WHAT THIS TASK INVOLVES: With the pictures left out, return exactly the lines from the one containing "Approximately how many" through the end of the listing below.

Records excerpted from a collection:
===

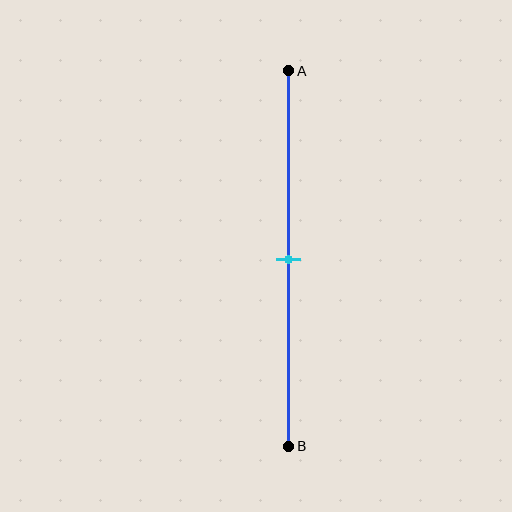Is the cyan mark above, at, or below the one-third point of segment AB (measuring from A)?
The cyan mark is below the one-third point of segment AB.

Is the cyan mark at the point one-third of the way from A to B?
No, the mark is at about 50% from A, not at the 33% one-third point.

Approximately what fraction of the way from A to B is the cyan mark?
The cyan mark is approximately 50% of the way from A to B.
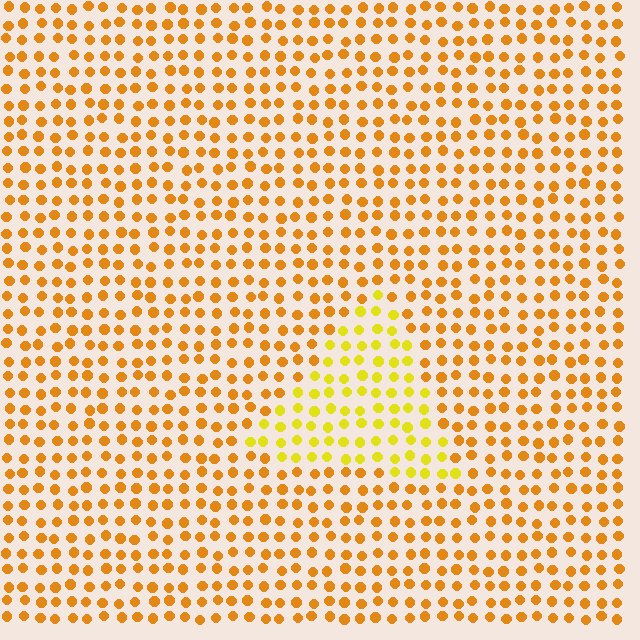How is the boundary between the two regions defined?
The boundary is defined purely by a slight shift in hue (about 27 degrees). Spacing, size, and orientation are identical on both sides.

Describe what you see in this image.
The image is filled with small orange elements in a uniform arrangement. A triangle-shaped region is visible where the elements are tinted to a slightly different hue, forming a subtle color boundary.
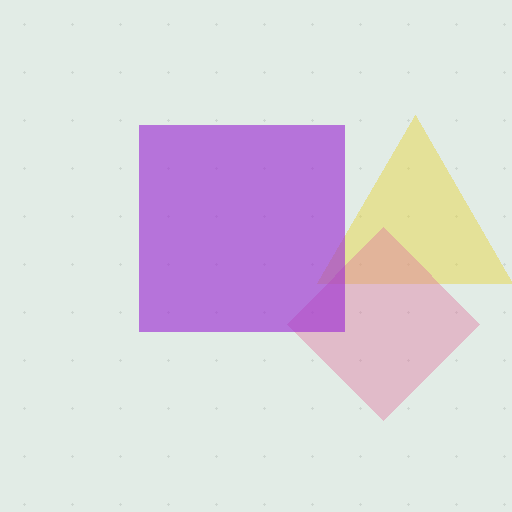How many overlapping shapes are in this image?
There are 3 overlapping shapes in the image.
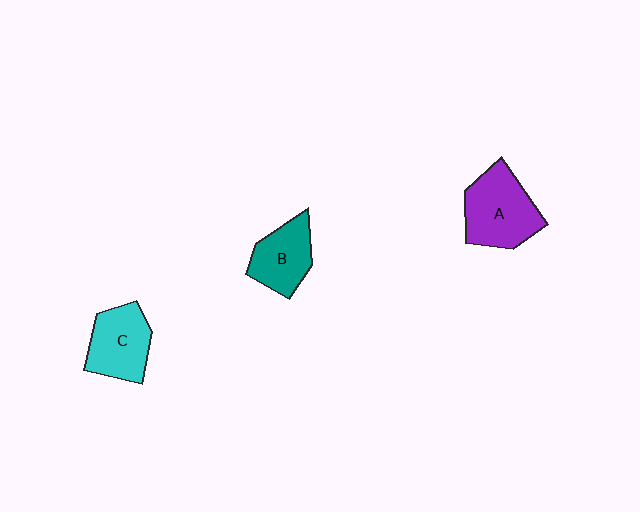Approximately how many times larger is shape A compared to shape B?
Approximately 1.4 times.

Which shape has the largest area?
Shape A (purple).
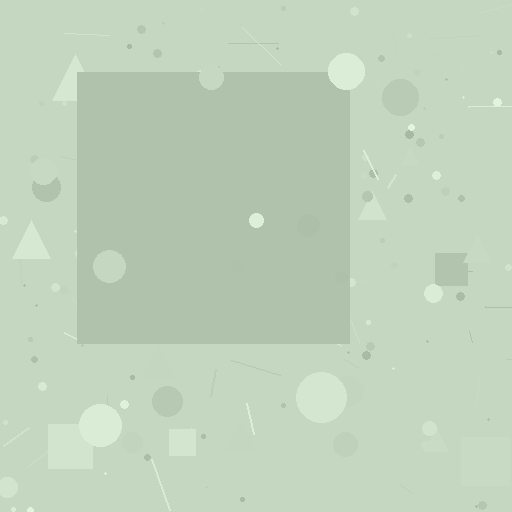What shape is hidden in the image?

===

SOLUTION FOR THIS EXERCISE:
Approximately how many times larger is shape A compared to shape B?
Approximately 1.4 times.

Which shape has the largest area?
Shape A (purple).
What shape is hidden in the image?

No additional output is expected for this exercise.